> **Material supplied**
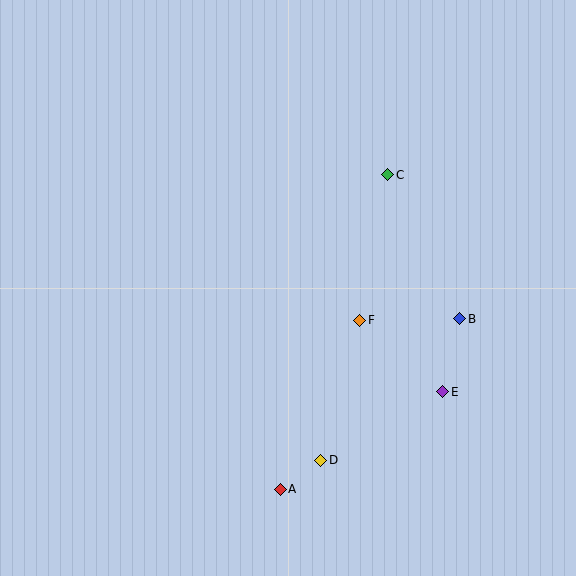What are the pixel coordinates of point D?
Point D is at (321, 460).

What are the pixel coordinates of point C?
Point C is at (388, 175).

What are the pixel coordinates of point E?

> **Work instructions**
Retype the whole listing exactly and leave the pictures out.

> **Exercise answer**
What are the pixel coordinates of point D?
Point D is at (321, 460).

What are the pixel coordinates of point C?
Point C is at (388, 175).

What are the pixel coordinates of point E?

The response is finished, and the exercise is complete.